##### DATA RECORDS

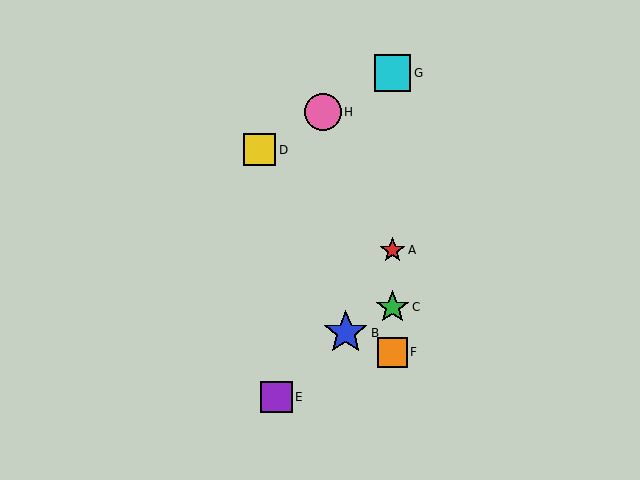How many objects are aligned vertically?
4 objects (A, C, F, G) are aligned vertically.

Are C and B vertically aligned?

##########
##### DATA RECORDS

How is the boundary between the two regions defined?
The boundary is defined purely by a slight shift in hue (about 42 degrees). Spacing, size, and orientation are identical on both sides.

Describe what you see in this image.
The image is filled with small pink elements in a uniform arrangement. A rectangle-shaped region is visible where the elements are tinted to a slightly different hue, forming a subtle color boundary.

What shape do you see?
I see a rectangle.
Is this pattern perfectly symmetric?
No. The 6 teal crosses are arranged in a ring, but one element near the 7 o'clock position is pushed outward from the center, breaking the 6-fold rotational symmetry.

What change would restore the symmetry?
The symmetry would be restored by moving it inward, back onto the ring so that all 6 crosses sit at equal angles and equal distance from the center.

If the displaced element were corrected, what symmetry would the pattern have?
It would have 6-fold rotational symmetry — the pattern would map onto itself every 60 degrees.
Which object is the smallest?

##########

= WHAT IS REQUIRED =
Each line from the one bearing "What change would restore the symmetry?" through the one bearing "Which object is the smallest?" is to be duplicated without change; all remaining lines are to be left out.

= SOLUTION BELOW =
What change would restore the symmetry?
The symmetry would be restored by moving it inward, back onto the ring so that all 6 crosses sit at equal angles and equal distance from the center.

If the displaced element were corrected, what symmetry would the pattern have?
It would have 6-fold rotational symmetry — the pattern would map onto itself every 60 degrees.
Which object is the smallest?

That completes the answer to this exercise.